** START OF DATA FOR THE TASK **

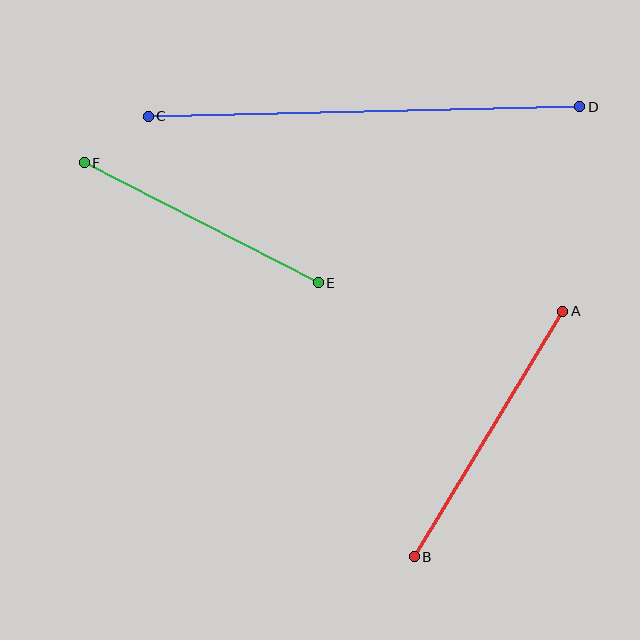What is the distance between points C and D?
The distance is approximately 431 pixels.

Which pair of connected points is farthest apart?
Points C and D are farthest apart.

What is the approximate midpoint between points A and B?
The midpoint is at approximately (489, 434) pixels.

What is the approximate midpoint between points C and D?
The midpoint is at approximately (364, 111) pixels.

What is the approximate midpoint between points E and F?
The midpoint is at approximately (201, 223) pixels.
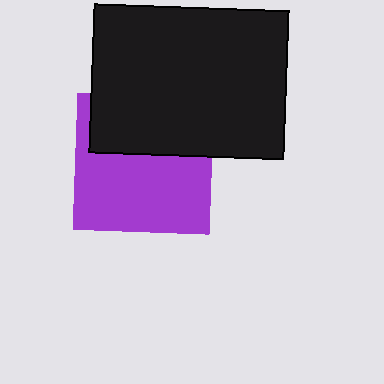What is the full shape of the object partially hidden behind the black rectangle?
The partially hidden object is a purple square.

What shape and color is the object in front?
The object in front is a black rectangle.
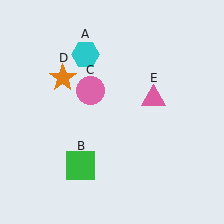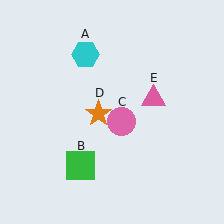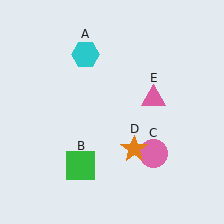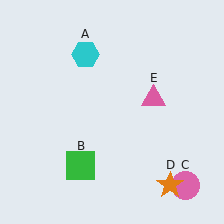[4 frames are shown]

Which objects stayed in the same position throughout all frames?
Cyan hexagon (object A) and green square (object B) and pink triangle (object E) remained stationary.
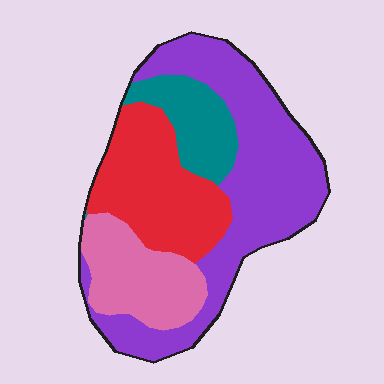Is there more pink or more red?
Red.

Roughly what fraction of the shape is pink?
Pink covers roughly 20% of the shape.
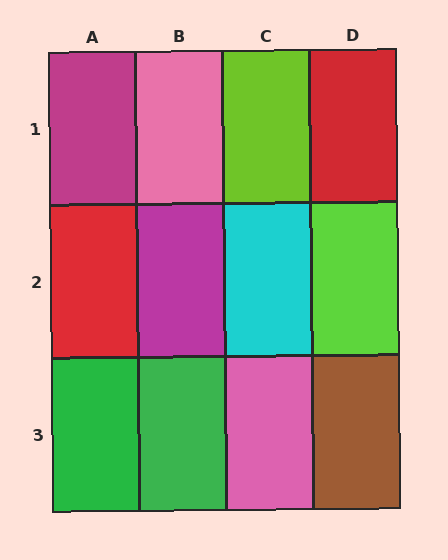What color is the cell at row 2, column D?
Lime.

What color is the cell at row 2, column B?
Magenta.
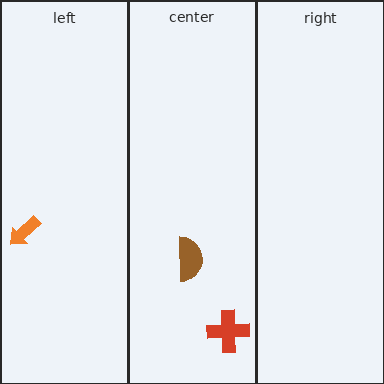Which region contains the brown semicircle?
The center region.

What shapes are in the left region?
The orange arrow.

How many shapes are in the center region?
2.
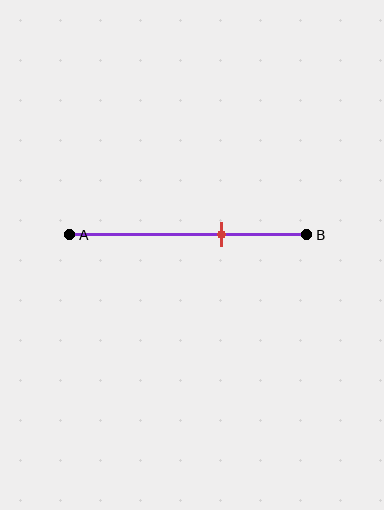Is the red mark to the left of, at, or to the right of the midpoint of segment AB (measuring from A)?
The red mark is to the right of the midpoint of segment AB.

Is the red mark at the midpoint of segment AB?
No, the mark is at about 65% from A, not at the 50% midpoint.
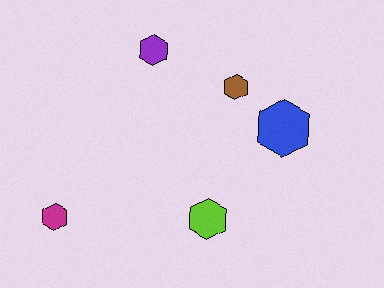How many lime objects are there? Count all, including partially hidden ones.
There is 1 lime object.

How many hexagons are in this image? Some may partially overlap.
There are 5 hexagons.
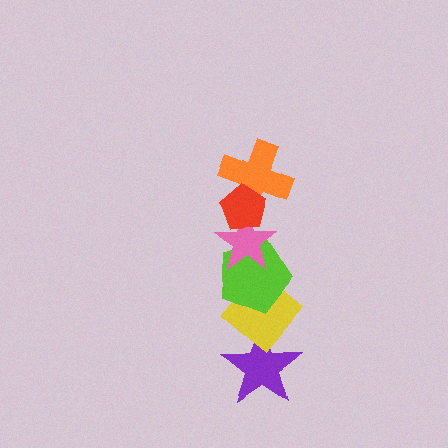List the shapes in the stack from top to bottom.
From top to bottom: the red pentagon, the orange cross, the pink star, the lime pentagon, the yellow diamond, the purple star.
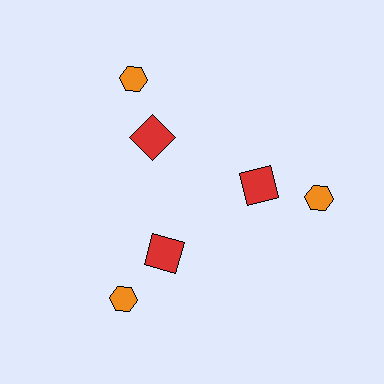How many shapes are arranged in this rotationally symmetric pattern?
There are 6 shapes, arranged in 3 groups of 2.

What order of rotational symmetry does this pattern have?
This pattern has 3-fold rotational symmetry.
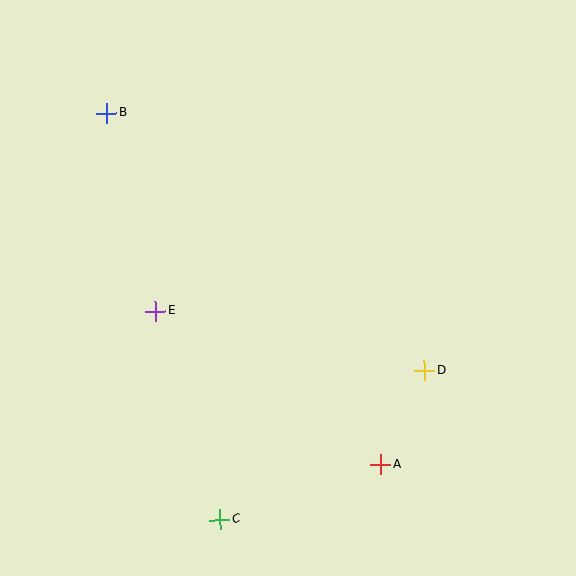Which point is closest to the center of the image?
Point E at (156, 311) is closest to the center.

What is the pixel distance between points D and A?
The distance between D and A is 104 pixels.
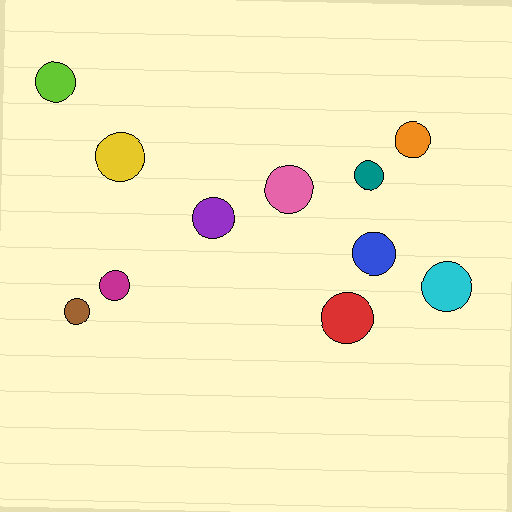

** END OF DATA FOR THE TASK **

## EXERCISE REQUIREMENTS
All of the material above should be reproduced exactly, except the pictures.

## WRITTEN SOLUTION
What is the distance between points C and D?
The distance is approximately 431 pixels.

Which pair of connected points is farthest apart?
Points C and D are farthest apart.

What is the approximate midpoint between points A and B?
The midpoint is at approximately (489, 434) pixels.

What is the approximate midpoint between points C and D?
The midpoint is at approximately (364, 111) pixels.

What is the approximate midpoint between points E and F?
The midpoint is at approximately (201, 223) pixels.
What is the full shape of the object partially hidden behind the black rectangle?
The partially hidden object is a purple square.

What shape and color is the object in front?
The object in front is a black rectangle.
[4 frames are shown]

Which objects stayed in the same position throughout all frames?
Cyan hexagon (object A) and green square (object B) and pink triangle (object E) remained stationary.
Is there more pink or more red?
Red.

Roughly what fraction of the shape is pink?
Pink covers roughly 20% of the shape.
What color is the cell at row 2, column D?
Lime.

What color is the cell at row 2, column B?
Magenta.
Which region contains the brown semicircle?
The center region.

What shapes are in the left region?
The orange arrow.

How many shapes are in the center region?
2.
Is the red mark to the left of, at, or to the right of the midpoint of segment AB (measuring from A)?
The red mark is to the right of the midpoint of segment AB.

Is the red mark at the midpoint of segment AB?
No, the mark is at about 65% from A, not at the 50% midpoint.
How many lime objects are there? Count all, including partially hidden ones.
There is 1 lime object.

How many hexagons are in this image? Some may partially overlap.
There are 5 hexagons.
List the shapes in the stack from top to bottom.
From top to bottom: the red pentagon, the orange cross, the pink star, the lime pentagon, the yellow diamond, the purple star.
How many shapes are arranged in this rotationally symmetric pattern?
There are 6 shapes, arranged in 3 groups of 2.

What order of rotational symmetry does this pattern have?
This pattern has 3-fold rotational symmetry.
Which point is closest to the center of the image?
Point E at (156, 311) is closest to the center.

What is the pixel distance between points D and A?
The distance between D and A is 104 pixels.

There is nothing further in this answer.